#### [The task]
Restate the listing below word for word, omitting any images.

#### [Given records]
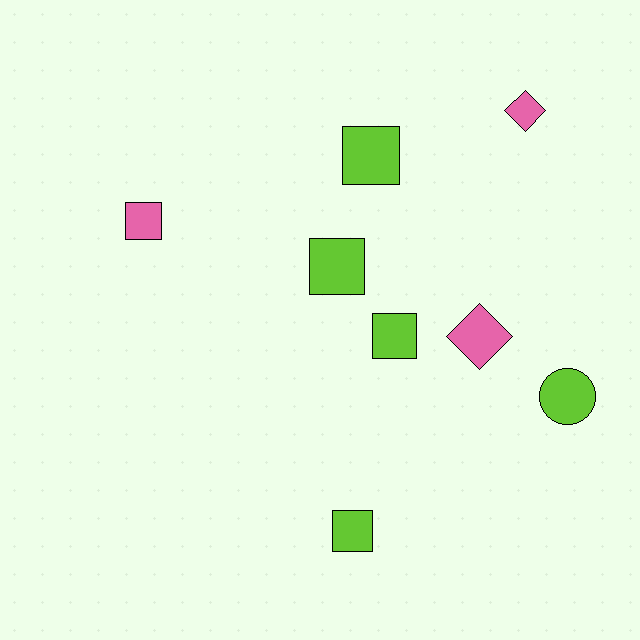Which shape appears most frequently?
Square, with 5 objects.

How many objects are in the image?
There are 8 objects.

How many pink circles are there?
There are no pink circles.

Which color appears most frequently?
Lime, with 5 objects.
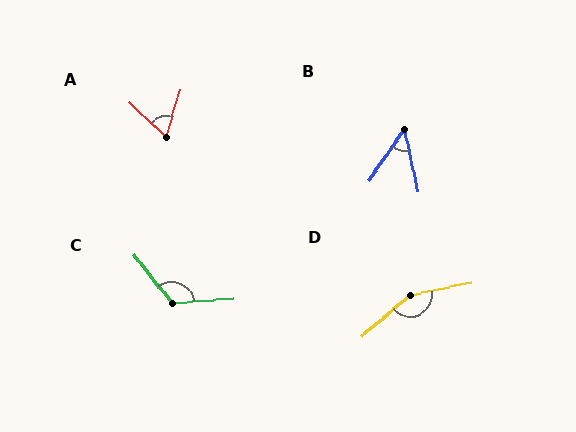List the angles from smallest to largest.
B (47°), A (63°), C (125°), D (150°).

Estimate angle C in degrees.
Approximately 125 degrees.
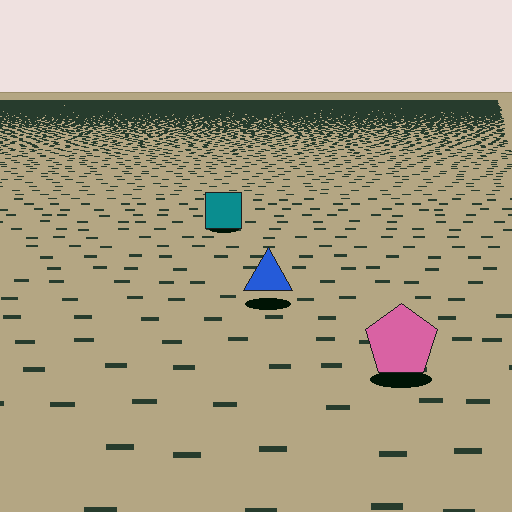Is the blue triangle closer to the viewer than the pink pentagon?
No. The pink pentagon is closer — you can tell from the texture gradient: the ground texture is coarser near it.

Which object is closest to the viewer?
The pink pentagon is closest. The texture marks near it are larger and more spread out.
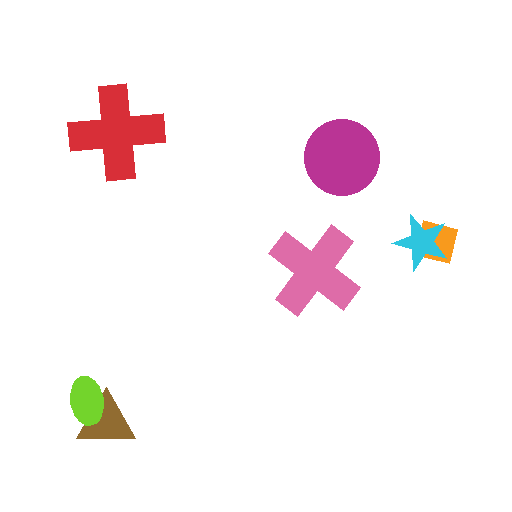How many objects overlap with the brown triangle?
1 object overlaps with the brown triangle.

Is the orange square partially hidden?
Yes, it is partially covered by another shape.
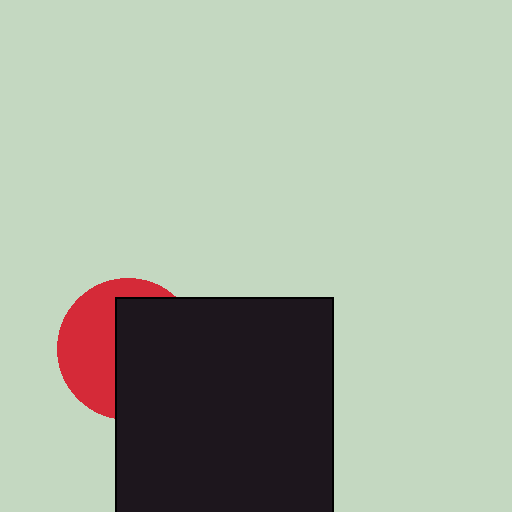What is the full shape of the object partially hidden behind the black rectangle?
The partially hidden object is a red circle.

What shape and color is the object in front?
The object in front is a black rectangle.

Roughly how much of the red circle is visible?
A small part of it is visible (roughly 44%).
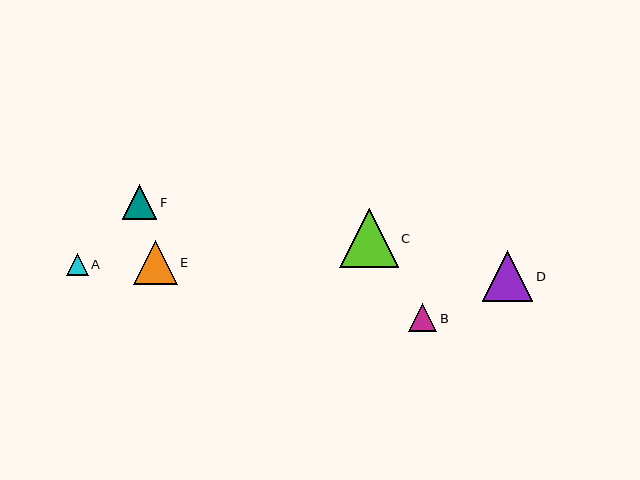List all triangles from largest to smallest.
From largest to smallest: C, D, E, F, B, A.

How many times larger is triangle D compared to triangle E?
Triangle D is approximately 1.2 times the size of triangle E.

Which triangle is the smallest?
Triangle A is the smallest with a size of approximately 22 pixels.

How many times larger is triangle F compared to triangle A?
Triangle F is approximately 1.5 times the size of triangle A.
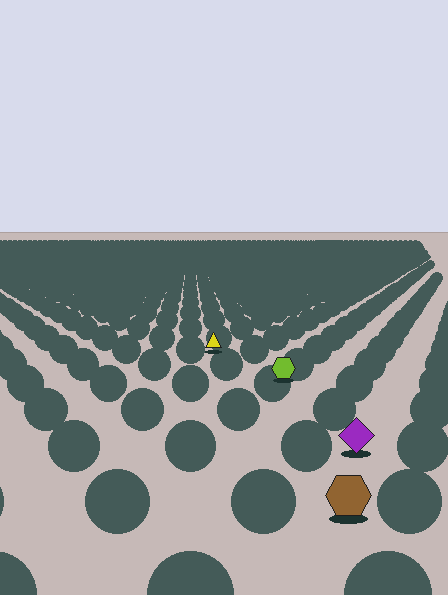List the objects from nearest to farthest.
From nearest to farthest: the brown hexagon, the purple diamond, the lime hexagon, the yellow triangle.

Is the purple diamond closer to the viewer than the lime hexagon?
Yes. The purple diamond is closer — you can tell from the texture gradient: the ground texture is coarser near it.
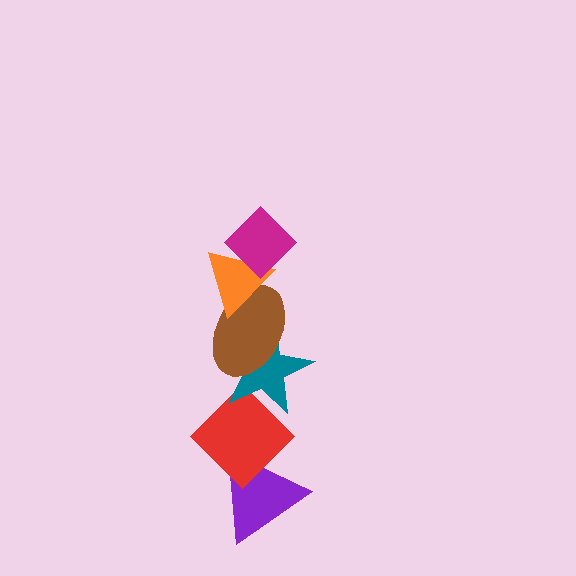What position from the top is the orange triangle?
The orange triangle is 2nd from the top.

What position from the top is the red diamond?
The red diamond is 5th from the top.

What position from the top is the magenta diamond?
The magenta diamond is 1st from the top.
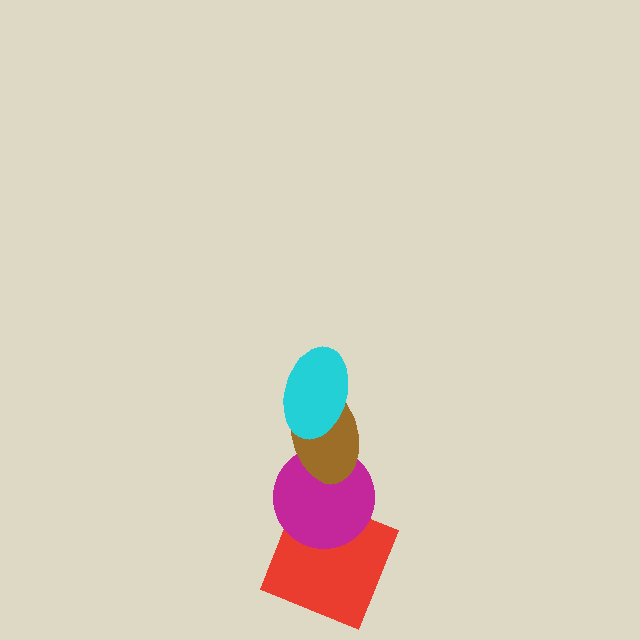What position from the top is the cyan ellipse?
The cyan ellipse is 1st from the top.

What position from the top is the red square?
The red square is 4th from the top.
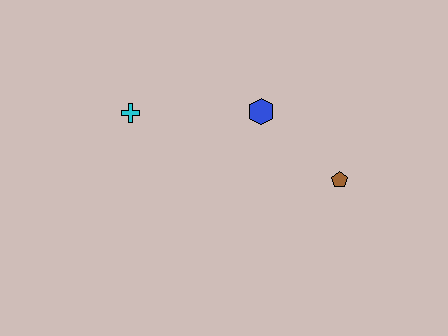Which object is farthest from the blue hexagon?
The cyan cross is farthest from the blue hexagon.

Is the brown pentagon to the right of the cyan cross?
Yes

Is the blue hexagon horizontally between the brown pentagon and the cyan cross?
Yes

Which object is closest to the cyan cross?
The blue hexagon is closest to the cyan cross.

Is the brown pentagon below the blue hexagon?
Yes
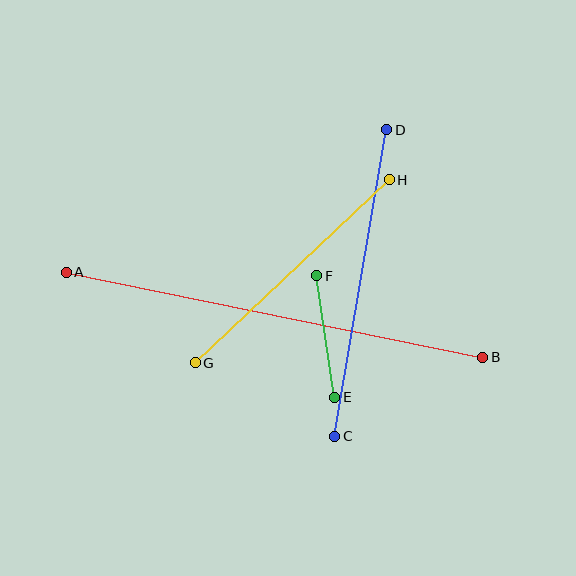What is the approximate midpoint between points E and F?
The midpoint is at approximately (326, 337) pixels.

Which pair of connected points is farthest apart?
Points A and B are farthest apart.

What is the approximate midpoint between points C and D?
The midpoint is at approximately (361, 283) pixels.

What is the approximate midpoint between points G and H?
The midpoint is at approximately (292, 271) pixels.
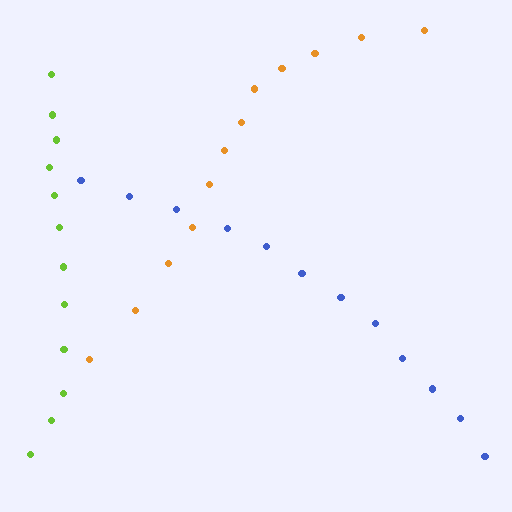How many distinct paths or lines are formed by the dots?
There are 3 distinct paths.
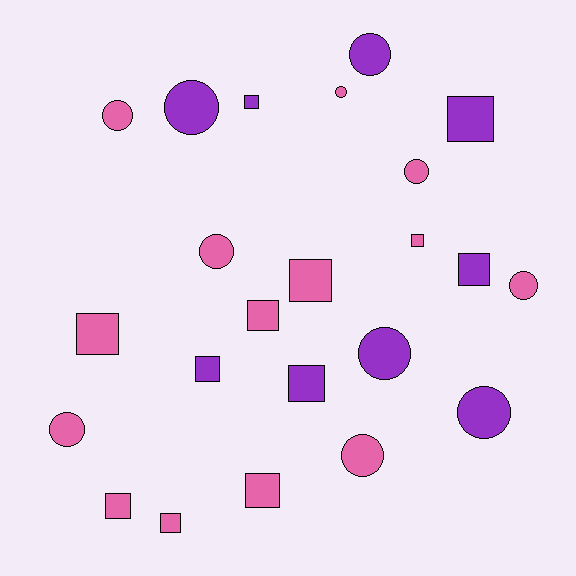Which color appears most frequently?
Pink, with 14 objects.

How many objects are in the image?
There are 23 objects.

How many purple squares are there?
There are 5 purple squares.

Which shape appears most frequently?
Square, with 12 objects.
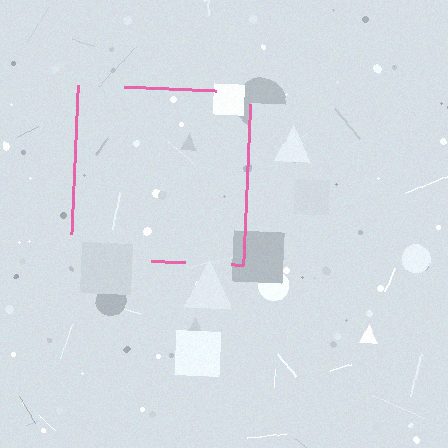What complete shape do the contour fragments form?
The contour fragments form a square.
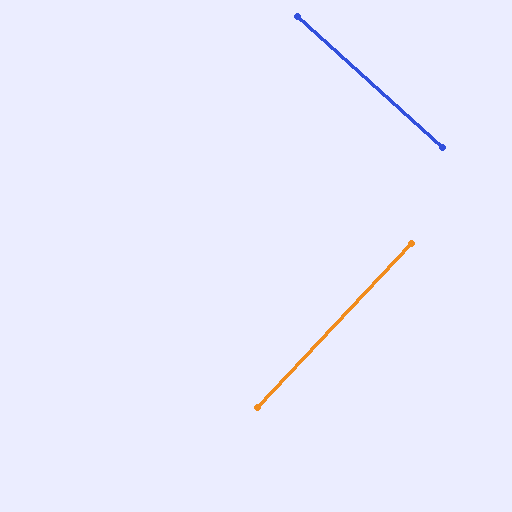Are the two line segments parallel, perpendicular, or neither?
Perpendicular — they meet at approximately 89°.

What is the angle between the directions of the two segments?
Approximately 89 degrees.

#### [Solution to this exercise]
Which shape appears most frequently?
Square, with 5 objects.

How many objects are in the image?
There are 8 objects.

How many pink circles are there?
There are no pink circles.

Which color appears most frequently?
Lime, with 5 objects.
List the angles from smallest to largest.
B (47°), A (63°), C (125°), D (150°).

Estimate angle C in degrees.
Approximately 125 degrees.
Is the blue triangle closer to the viewer than the pink pentagon?
No. The pink pentagon is closer — you can tell from the texture gradient: the ground texture is coarser near it.

Which object is closest to the viewer?
The pink pentagon is closest. The texture marks near it are larger and more spread out.
How many objects overlap with the brown triangle?
1 object overlaps with the brown triangle.

Is the orange square partially hidden?
Yes, it is partially covered by another shape.
What is the full shape of the object partially hidden behind the black rectangle?
The partially hidden object is a red circle.

What shape and color is the object in front?
The object in front is a black rectangle.

Roughly how much of the red circle is visible?
A small part of it is visible (roughly 44%).
List all triangles from largest to smallest.
From largest to smallest: C, D, E, F, B, A.

How many times larger is triangle D compared to triangle E?
Triangle D is approximately 1.2 times the size of triangle E.

Which triangle is the smallest?
Triangle A is the smallest with a size of approximately 22 pixels.

How many times larger is triangle F compared to triangle A?
Triangle F is approximately 1.5 times the size of triangle A.
List the objects from nearest to farthest.
From nearest to farthest: the brown hexagon, the purple diamond, the lime hexagon, the yellow triangle.

Is the purple diamond closer to the viewer than the lime hexagon?
Yes. The purple diamond is closer — you can tell from the texture gradient: the ground texture is coarser near it.
What position from the top is the orange triangle?
The orange triangle is 2nd from the top.

What position from the top is the red diamond?
The red diamond is 5th from the top.

What position from the top is the magenta diamond?
The magenta diamond is 1st from the top.
What position from the top is the cyan ellipse?
The cyan ellipse is 1st from the top.

What position from the top is the red square?
The red square is 4th from the top.
Which object is farthest from the blue hexagon?
The cyan cross is farthest from the blue hexagon.

Is the brown pentagon to the right of the cyan cross?
Yes

Is the blue hexagon horizontally between the brown pentagon and the cyan cross?
Yes

Which object is closest to the cyan cross?
The blue hexagon is closest to the cyan cross.

Is the brown pentagon below the blue hexagon?
Yes
What is the approximate midpoint between points E and F?
The midpoint is at approximately (326, 337) pixels.

Which pair of connected points is farthest apart?
Points A and B are farthest apart.

What is the approximate midpoint between points C and D?
The midpoint is at approximately (361, 283) pixels.

What is the approximate midpoint between points G and H?
The midpoint is at approximately (292, 271) pixels.
How many distinct paths or lines are formed by the dots?
There are 3 distinct paths.
Which color appears most frequently?
Pink, with 14 objects.

How many objects are in the image?
There are 23 objects.

How many purple squares are there?
There are 5 purple squares.

Which shape appears most frequently?
Square, with 12 objects.
What complete shape do the contour fragments form?
The contour fragments form a square.
Are the two line segments parallel, perpendicular, or neither?
Perpendicular — they meet at approximately 89°.

What is the angle between the directions of the two segments?
Approximately 89 degrees.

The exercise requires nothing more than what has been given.